### REQUEST
Give the lines again exactly, from the one holding "What color is the cell at row 4, column B?" to the last line of the listing below, both ends included and nothing added.

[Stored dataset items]

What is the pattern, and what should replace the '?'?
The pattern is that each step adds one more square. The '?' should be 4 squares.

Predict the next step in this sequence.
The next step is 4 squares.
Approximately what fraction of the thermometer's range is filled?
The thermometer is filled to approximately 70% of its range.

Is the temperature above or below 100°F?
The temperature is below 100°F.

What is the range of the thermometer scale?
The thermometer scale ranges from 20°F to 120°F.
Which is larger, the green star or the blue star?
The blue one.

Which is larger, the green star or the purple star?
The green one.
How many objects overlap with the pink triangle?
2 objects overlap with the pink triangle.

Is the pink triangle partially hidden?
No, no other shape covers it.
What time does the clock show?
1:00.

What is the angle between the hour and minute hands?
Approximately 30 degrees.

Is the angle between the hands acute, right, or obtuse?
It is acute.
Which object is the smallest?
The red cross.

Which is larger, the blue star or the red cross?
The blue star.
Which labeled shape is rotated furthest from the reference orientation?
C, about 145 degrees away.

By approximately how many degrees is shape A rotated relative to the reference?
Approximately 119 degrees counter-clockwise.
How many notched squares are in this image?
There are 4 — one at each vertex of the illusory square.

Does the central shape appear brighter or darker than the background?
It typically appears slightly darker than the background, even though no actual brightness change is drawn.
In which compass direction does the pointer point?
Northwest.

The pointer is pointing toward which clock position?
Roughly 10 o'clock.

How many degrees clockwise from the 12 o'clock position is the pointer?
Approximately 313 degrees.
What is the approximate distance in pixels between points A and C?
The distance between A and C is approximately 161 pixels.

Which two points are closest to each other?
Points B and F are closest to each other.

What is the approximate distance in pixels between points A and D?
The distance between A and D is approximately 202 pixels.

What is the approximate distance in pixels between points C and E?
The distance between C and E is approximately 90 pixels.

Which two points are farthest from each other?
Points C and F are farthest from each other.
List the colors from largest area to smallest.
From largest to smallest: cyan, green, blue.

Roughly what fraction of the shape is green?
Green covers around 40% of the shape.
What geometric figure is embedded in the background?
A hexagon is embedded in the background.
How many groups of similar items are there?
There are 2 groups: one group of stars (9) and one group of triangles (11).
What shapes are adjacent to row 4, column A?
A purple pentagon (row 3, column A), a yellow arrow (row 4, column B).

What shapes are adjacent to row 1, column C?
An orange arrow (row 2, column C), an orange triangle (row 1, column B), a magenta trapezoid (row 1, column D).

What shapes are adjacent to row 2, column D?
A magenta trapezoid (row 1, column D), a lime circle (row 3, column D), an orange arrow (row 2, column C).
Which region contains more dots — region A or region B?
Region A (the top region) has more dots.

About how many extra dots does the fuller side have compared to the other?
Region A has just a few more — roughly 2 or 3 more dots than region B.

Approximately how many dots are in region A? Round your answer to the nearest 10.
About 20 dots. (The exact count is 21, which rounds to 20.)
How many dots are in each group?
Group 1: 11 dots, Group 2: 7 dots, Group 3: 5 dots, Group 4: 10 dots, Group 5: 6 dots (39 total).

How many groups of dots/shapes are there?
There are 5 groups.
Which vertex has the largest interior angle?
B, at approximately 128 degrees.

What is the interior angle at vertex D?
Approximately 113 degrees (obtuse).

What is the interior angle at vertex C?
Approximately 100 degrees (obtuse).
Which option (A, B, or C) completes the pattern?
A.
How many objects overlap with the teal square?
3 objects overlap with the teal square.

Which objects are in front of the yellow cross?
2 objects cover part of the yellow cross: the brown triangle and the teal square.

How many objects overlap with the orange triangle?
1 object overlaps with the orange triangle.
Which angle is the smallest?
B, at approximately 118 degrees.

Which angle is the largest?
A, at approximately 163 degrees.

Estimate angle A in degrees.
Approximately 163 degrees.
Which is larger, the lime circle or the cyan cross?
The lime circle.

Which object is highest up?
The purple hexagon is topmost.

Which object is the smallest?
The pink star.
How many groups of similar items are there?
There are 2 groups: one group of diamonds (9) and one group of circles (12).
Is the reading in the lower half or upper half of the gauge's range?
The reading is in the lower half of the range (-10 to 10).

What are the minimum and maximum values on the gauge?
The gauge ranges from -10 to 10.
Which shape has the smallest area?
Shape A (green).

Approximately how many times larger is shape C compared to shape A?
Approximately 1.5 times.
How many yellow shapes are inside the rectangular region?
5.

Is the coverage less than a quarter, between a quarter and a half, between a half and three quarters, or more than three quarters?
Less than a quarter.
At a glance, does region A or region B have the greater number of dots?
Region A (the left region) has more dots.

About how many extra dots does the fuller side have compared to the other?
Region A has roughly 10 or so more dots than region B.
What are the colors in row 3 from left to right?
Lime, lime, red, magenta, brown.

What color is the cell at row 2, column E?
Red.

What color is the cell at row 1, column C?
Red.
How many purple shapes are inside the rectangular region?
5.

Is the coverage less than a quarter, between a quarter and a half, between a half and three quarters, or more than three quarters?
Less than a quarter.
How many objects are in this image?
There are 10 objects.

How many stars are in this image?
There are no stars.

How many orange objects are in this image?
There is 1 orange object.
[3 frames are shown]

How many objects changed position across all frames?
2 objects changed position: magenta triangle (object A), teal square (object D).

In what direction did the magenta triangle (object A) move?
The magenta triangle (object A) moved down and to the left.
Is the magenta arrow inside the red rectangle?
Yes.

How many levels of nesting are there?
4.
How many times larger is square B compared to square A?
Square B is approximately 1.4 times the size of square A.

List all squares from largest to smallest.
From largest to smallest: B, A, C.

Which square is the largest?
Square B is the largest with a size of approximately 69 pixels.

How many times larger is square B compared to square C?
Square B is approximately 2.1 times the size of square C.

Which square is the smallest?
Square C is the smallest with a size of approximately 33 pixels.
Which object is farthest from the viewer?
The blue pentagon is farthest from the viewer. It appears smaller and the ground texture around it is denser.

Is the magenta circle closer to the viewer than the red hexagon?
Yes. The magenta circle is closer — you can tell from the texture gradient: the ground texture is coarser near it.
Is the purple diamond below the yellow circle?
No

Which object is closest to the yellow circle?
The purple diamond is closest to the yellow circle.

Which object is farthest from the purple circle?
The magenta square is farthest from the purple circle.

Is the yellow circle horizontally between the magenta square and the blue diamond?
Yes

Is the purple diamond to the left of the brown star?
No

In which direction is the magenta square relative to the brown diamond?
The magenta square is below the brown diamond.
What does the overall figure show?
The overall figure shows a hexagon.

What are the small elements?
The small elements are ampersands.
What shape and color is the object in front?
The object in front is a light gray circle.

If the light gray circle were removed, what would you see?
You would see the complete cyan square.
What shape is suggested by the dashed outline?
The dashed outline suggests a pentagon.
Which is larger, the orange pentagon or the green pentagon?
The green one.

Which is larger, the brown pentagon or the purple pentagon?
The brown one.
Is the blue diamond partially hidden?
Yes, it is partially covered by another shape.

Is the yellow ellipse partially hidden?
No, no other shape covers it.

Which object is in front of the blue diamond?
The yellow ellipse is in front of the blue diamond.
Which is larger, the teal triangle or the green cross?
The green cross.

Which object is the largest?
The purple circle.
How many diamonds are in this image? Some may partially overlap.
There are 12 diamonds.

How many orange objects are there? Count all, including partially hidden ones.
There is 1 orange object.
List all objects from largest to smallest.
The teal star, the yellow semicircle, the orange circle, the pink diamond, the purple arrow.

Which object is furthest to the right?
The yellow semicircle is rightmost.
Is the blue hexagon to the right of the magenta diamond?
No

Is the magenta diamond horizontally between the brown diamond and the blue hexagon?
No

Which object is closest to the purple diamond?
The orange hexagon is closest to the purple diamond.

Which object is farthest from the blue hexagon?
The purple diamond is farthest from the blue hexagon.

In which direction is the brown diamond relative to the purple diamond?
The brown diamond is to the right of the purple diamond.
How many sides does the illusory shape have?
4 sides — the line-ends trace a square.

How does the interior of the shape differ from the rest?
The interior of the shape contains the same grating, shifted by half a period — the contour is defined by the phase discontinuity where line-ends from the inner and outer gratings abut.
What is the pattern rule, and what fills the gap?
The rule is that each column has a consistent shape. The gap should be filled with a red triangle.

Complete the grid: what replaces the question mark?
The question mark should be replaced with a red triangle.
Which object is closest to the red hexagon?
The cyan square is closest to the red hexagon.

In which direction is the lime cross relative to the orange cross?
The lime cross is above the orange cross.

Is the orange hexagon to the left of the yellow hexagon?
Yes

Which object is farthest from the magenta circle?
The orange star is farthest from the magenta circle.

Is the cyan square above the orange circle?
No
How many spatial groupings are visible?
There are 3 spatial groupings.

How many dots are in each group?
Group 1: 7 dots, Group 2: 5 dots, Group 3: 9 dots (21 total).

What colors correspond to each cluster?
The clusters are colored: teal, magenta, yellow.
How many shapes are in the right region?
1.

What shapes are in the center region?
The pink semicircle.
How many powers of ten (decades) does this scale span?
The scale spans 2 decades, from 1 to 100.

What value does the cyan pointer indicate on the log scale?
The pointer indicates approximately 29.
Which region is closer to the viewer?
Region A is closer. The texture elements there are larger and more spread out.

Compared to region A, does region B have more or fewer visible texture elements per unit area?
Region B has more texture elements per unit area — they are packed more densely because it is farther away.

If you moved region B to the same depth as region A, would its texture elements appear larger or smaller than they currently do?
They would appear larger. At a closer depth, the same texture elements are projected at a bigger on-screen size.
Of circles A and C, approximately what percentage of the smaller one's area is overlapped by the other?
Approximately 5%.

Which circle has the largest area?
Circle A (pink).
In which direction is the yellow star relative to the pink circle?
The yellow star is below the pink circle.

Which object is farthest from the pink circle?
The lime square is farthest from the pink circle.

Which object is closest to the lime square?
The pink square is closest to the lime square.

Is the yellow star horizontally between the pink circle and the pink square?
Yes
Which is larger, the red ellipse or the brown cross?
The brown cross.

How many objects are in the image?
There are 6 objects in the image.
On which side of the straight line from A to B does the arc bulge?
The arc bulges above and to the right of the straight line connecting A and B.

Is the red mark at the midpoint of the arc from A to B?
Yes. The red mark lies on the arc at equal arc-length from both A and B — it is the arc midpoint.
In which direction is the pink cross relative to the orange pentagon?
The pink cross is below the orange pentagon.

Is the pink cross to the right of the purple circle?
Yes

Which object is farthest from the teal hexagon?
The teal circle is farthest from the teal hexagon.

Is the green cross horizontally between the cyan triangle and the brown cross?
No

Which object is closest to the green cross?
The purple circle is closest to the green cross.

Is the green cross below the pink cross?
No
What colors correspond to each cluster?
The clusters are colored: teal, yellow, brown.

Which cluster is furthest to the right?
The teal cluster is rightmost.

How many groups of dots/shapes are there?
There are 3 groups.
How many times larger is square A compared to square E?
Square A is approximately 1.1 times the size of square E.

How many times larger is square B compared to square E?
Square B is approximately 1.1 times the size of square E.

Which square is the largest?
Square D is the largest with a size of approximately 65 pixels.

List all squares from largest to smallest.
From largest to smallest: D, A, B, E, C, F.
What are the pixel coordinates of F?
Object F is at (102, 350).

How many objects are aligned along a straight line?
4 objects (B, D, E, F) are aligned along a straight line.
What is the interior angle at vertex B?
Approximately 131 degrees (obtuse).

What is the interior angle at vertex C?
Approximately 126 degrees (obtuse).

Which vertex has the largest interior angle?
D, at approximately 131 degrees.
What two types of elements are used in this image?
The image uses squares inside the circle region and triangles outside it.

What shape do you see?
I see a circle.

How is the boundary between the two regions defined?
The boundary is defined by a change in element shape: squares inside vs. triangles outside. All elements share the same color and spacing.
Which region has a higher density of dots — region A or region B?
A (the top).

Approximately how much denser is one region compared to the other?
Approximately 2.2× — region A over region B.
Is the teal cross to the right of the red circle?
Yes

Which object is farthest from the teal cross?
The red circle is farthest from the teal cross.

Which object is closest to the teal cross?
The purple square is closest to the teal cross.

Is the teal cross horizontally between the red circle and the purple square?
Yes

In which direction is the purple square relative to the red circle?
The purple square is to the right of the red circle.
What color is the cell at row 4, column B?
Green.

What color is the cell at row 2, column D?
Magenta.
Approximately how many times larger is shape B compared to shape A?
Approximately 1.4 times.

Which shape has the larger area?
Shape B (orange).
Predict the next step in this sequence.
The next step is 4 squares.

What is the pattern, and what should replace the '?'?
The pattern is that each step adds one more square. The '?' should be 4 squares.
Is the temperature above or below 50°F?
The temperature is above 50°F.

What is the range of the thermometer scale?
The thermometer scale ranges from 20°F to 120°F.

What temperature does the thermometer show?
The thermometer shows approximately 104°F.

### THE RESPONSE
What color is the cell at row 4, column B?
Green.

What color is the cell at row 2, column D?
Magenta.
Approximately how many times larger is shape B compared to shape A?
Approximately 1.4 times.

Which shape has the larger area?
Shape B (orange).
Predict the next step in this sequence.
The next step is 4 squares.

What is the pattern, and what should replace the '?'?
The pattern is that each step adds one more square. The '?' should be 4 squares.
Is the temperature above or below 50°F?
The temperature is above 50°F.

What is the range of the thermometer scale?
The thermometer scale ranges from 20°F to 120°F.

What temperature does the thermometer show?
The thermometer shows approximately 104°F.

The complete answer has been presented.